--- start ---

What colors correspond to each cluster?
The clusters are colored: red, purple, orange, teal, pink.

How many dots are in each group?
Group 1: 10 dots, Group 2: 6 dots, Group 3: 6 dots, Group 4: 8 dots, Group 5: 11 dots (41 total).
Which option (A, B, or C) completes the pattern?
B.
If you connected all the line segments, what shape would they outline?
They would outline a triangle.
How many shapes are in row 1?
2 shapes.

--- end ---
--- start ---

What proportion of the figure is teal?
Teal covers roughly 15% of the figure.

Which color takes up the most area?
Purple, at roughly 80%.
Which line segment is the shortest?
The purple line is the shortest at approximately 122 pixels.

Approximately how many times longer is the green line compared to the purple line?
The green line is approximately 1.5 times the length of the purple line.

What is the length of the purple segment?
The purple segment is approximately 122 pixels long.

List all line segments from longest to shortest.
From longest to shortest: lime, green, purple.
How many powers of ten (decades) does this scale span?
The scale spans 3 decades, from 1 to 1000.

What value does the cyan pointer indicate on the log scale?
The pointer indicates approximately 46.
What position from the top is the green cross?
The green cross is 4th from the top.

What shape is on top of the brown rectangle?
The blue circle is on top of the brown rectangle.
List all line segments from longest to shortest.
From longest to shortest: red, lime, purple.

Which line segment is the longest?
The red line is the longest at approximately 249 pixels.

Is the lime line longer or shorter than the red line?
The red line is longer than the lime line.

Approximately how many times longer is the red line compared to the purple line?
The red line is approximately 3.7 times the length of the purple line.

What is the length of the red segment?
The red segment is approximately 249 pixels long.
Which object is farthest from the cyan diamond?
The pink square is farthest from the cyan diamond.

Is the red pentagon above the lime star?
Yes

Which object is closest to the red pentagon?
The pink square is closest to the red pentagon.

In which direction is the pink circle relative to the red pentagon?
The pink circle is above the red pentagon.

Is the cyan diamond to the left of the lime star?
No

--- end ---
--- start ---

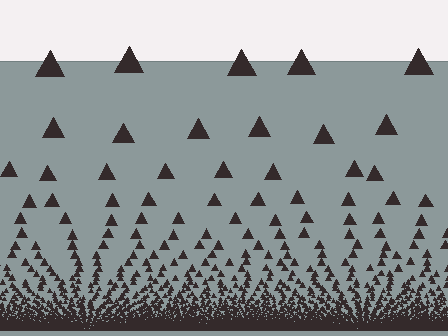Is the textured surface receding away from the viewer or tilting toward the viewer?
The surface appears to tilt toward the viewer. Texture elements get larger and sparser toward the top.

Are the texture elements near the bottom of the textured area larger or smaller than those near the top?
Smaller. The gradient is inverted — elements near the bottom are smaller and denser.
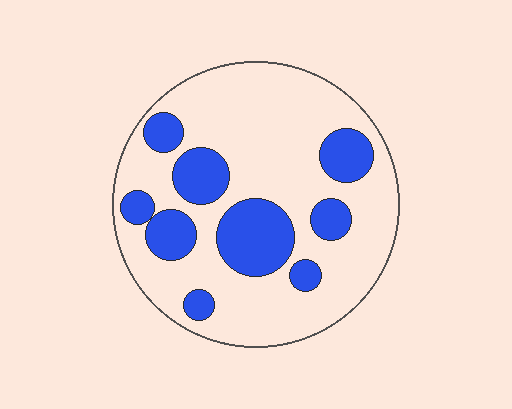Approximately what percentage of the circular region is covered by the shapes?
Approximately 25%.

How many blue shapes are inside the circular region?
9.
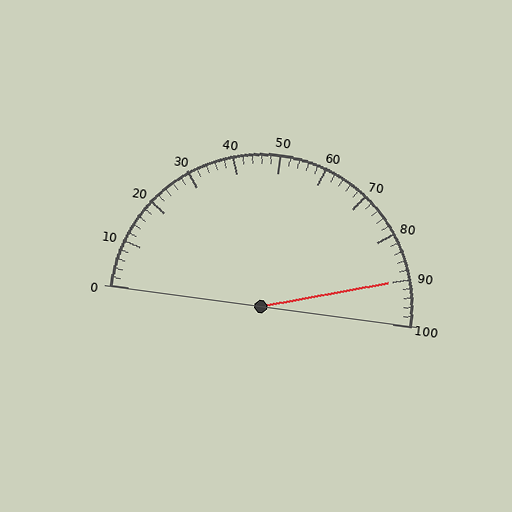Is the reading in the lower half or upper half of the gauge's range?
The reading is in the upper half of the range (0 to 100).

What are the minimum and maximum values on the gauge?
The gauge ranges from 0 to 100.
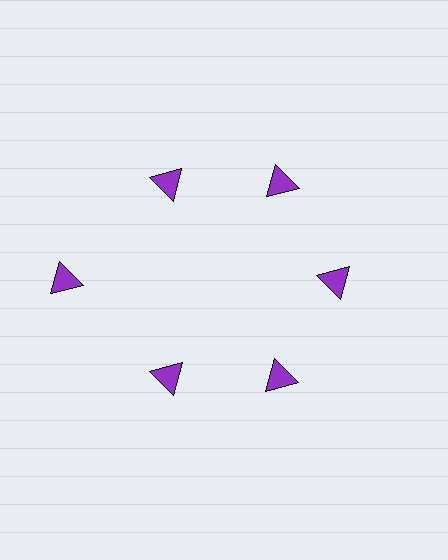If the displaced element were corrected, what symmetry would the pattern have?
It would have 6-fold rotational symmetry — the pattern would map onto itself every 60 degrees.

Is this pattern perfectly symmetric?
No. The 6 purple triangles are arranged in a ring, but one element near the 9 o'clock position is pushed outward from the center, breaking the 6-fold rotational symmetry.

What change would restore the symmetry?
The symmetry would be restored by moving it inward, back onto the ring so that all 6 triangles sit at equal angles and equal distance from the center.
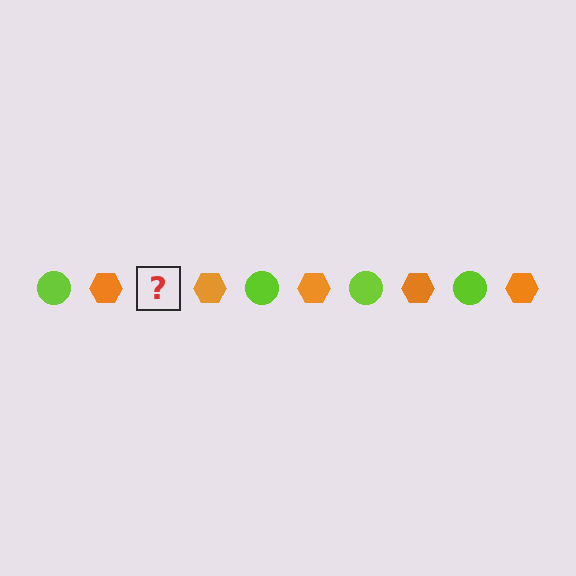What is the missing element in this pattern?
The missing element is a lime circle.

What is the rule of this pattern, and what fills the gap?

--- end ---

- _Exercise directions_: Give back, unchanged, each line from the one containing "What is the missing element in this pattern?" through the one containing "What is the rule". Pictures are to be left out.

- _Worked answer_:
What is the missing element in this pattern?
The missing element is a lime circle.

What is the rule of this pattern, and what fills the gap?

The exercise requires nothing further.